▶ _GIVEN INSTRUCTION_: Without the pictures, return all of the material exactly as written.

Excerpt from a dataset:
-- START --
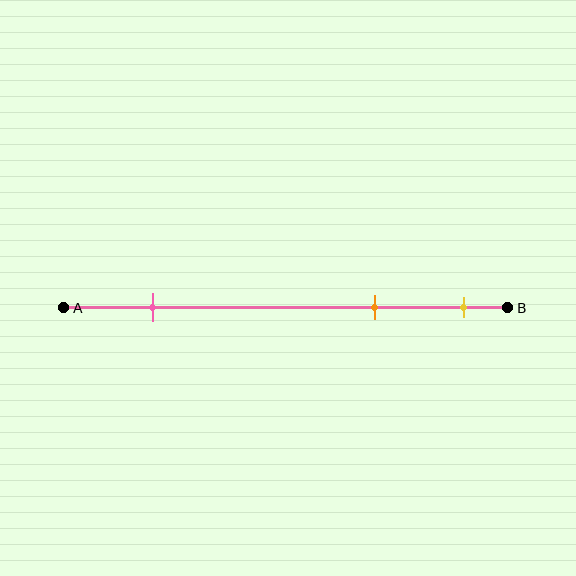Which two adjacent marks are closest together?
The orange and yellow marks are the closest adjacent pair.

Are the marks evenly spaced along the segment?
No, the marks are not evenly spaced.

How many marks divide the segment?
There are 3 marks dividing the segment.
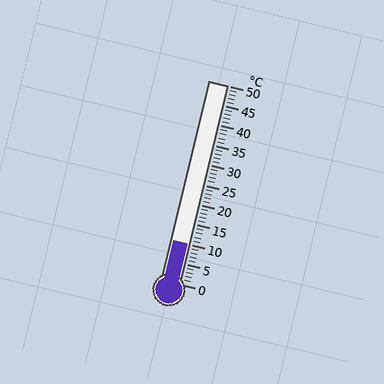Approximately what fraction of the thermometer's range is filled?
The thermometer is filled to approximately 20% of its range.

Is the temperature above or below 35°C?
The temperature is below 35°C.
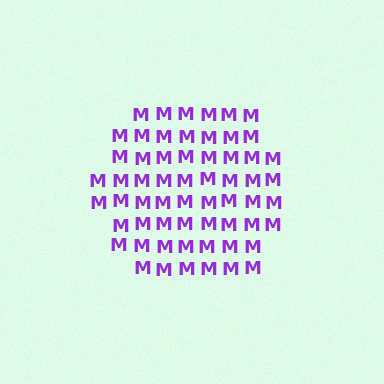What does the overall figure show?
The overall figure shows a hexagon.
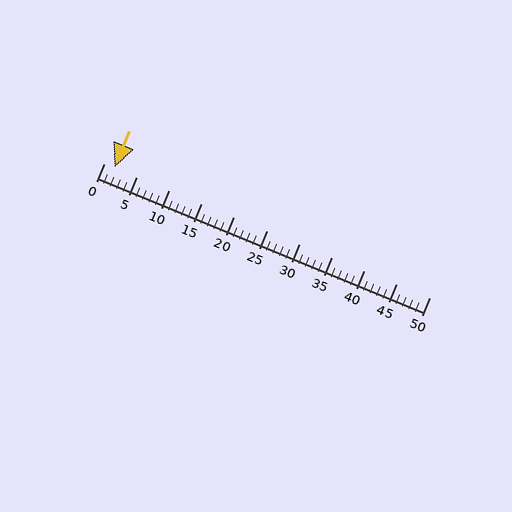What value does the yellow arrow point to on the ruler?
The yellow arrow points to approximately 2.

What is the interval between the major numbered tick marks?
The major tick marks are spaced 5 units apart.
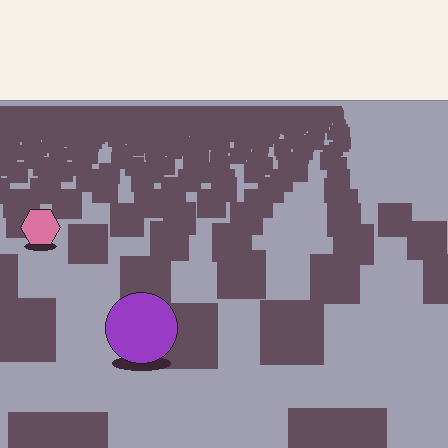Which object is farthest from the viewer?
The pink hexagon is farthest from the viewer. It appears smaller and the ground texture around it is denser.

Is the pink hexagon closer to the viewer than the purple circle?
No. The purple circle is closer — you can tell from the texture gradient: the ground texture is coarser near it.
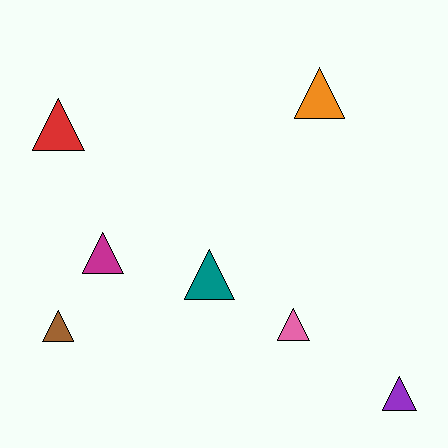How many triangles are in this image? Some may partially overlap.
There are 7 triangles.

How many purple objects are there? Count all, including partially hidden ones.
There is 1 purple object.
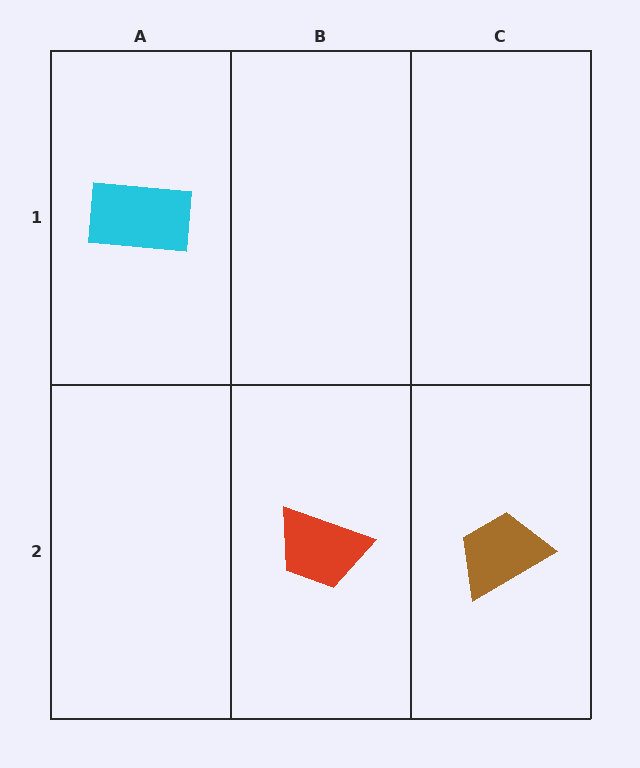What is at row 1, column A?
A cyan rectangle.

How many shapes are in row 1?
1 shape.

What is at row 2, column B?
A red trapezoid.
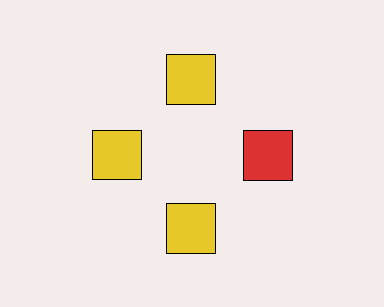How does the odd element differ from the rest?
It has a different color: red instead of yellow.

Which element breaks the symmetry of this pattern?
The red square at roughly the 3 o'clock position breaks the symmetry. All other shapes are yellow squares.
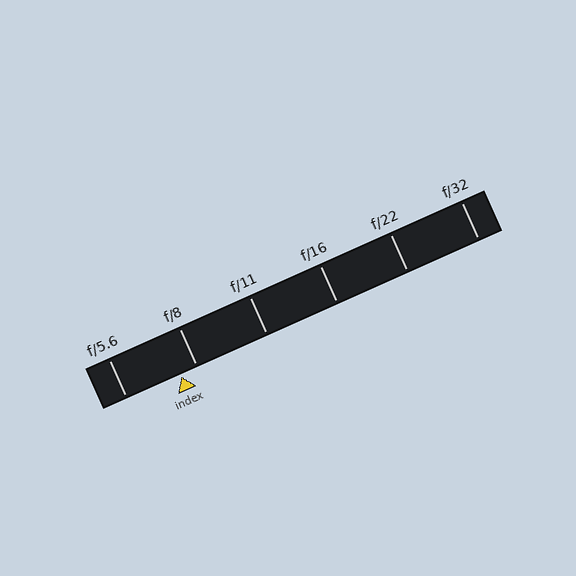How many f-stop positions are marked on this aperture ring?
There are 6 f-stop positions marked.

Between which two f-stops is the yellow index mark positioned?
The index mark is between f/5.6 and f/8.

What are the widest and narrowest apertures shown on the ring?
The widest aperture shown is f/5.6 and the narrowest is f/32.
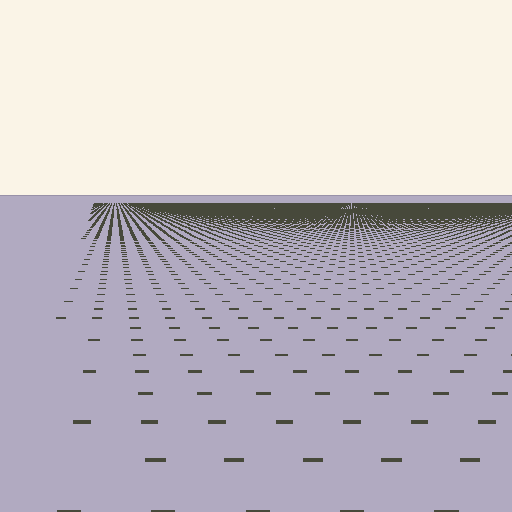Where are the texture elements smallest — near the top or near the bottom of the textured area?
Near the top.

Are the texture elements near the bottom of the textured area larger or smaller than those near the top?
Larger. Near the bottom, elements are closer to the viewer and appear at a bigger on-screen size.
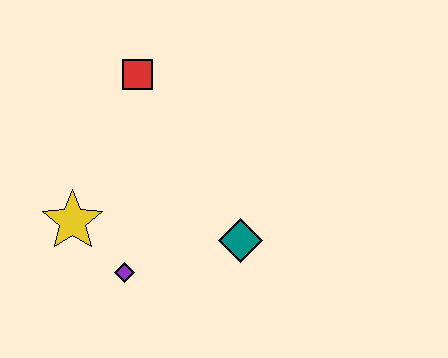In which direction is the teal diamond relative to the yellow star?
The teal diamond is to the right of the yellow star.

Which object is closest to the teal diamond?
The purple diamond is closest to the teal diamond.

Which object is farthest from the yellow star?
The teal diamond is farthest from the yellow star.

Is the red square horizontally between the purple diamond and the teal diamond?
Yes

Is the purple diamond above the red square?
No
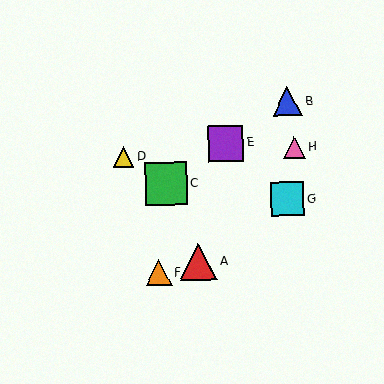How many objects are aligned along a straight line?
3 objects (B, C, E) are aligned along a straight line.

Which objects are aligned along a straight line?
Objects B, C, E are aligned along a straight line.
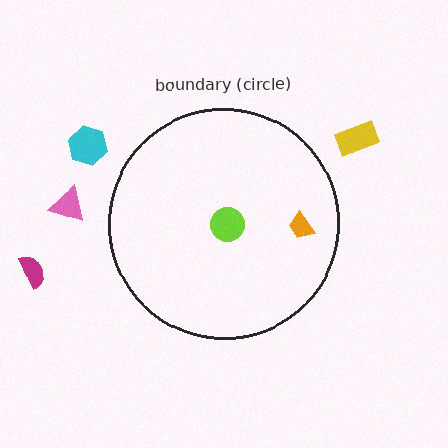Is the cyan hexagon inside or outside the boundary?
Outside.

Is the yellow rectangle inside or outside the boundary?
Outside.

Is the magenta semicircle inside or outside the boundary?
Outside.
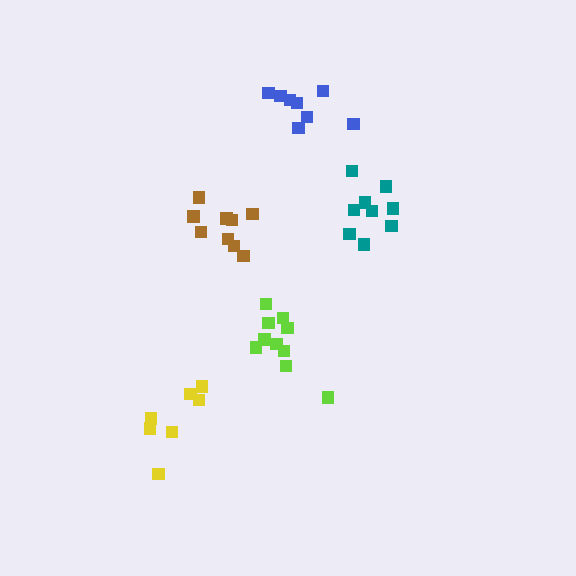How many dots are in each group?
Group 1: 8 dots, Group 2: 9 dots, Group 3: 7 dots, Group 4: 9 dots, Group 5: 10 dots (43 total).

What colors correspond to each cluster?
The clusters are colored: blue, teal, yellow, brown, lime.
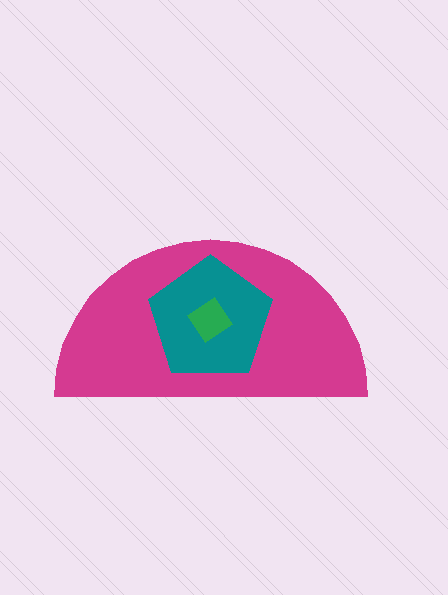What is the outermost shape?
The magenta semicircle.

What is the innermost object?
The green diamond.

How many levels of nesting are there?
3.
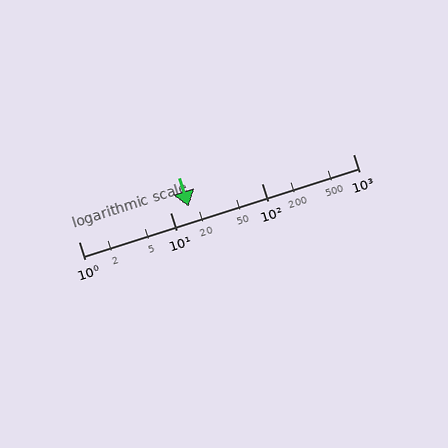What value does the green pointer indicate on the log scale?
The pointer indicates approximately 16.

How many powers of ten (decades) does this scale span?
-- END --
▶ _EXERCISE RESULT_:
Which two adjacent marks are closest together?
The orange and yellow marks are the closest adjacent pair.

Are the marks evenly spaced along the segment?
No, the marks are not evenly spaced.

How many marks divide the segment?
There are 3 marks dividing the segment.
Approximately what fraction of the thermometer's range is filled?
The thermometer is filled to approximately 20% of its range.

Is the temperature above or below 35°C?
The temperature is below 35°C.
What does the overall figure show?
The overall figure shows a hexagon.
What value does the yellow arrow point to on the ruler?
The yellow arrow points to approximately 2.

What is the interval between the major numbered tick marks?
The major tick marks are spaced 5 units apart.
Which object is farthest from the viewer?
The pink hexagon is farthest from the viewer. It appears smaller and the ground texture around it is denser.

Is the pink hexagon closer to the viewer than the purple circle?
No. The purple circle is closer — you can tell from the texture gradient: the ground texture is coarser near it.
How many triangles are in this image? Some may partially overlap.
There are 7 triangles.

How many purple objects are there? Count all, including partially hidden ones.
There is 1 purple object.
What is at row 1, column A?
A cyan rectangle.

How many shapes are in row 1?
1 shape.

What is at row 2, column B?
A red trapezoid.
How does the odd element differ from the rest?
It has a different color: red instead of yellow.

Which element breaks the symmetry of this pattern?
The red square at roughly the 3 o'clock position breaks the symmetry. All other shapes are yellow squares.
How many f-stop positions are marked on this aperture ring?
There are 6 f-stop positions marked.

Between which two f-stops is the yellow index mark positioned?
The index mark is between f/5.6 and f/8.

What are the widest and narrowest apertures shown on the ring?
The widest aperture shown is f/5.6 and the narrowest is f/32.
Where are the texture elements smallest — near the top or near the bottom of the textured area?
Near the top.

Are the texture elements near the bottom of the textured area larger or smaller than those near the top?
Larger. Near the bottom, elements are closer to the viewer and appear at a bigger on-screen size.
In which direction is the teal diamond relative to the yellow star?
The teal diamond is to the right of the yellow star.

Which object is closest to the teal diamond?
The purple diamond is closest to the teal diamond.

Which object is farthest from the yellow star?
The teal diamond is farthest from the yellow star.

Is the red square horizontally between the purple diamond and the teal diamond?
Yes

Is the purple diamond above the red square?
No
How many objects are aligned along a straight line?
3 objects (B, C, E) are aligned along a straight line.

Which objects are aligned along a straight line?
Objects B, C, E are aligned along a straight line.
Is the cyan hexagon inside or outside the boundary?
Outside.

Is the yellow rectangle inside or outside the boundary?
Outside.

Is the magenta semicircle inside or outside the boundary?
Outside.
How many dots are in each group?
Group 1: 8 dots, Group 2: 9 dots, Group 3: 7 dots, Group 4: 9 dots, Group 5: 10 dots (43 total).

What colors correspond to each cluster?
The clusters are colored: blue, teal, yellow, brown, lime.
What is the outermost shape?
The magenta semicircle.

What is the innermost object?
The green diamond.

How many levels of nesting are there?
3.
What value does the green pointer indicate on the log scale?
The pointer indicates approximately 16.

How many powers of ten (decades) does this scale span?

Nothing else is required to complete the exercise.